**Your instructions**
From the listing below, restate word for word the lines from the line containing "How many distinct shapes can you identify?" down through the line containing "How many objects". Exclude pictures.

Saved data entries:
________________________________________
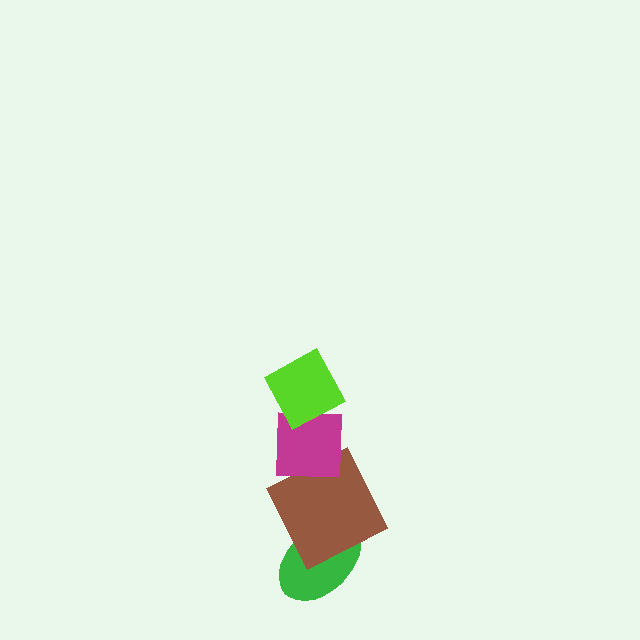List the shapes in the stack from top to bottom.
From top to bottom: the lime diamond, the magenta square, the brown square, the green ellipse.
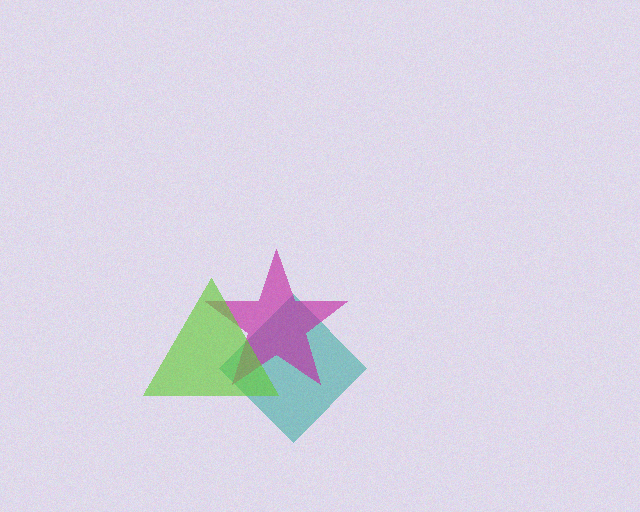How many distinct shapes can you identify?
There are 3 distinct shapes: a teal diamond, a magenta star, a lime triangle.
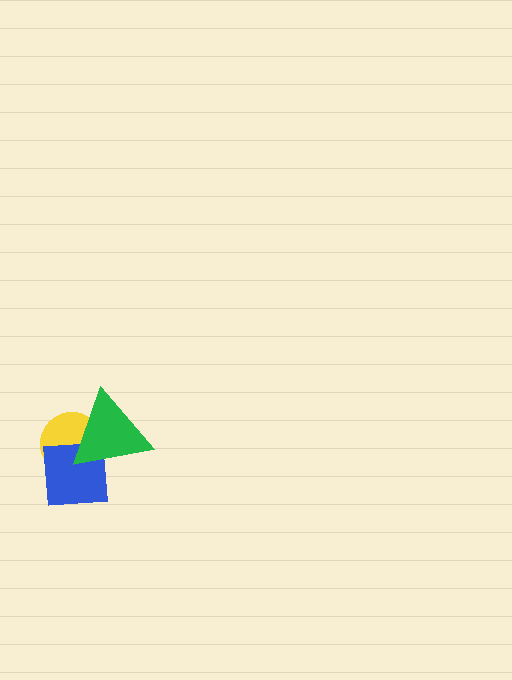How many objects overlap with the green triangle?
________________________________________
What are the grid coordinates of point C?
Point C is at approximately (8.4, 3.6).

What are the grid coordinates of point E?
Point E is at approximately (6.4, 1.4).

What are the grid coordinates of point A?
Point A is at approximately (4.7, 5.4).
________________________________________
**Result for this exercise**
How many distinct shapes can you identify?
There are 3 distinct shapes: a teal diamond, a magenta star, a lime triangle.
How many objects overlap with the green triangle?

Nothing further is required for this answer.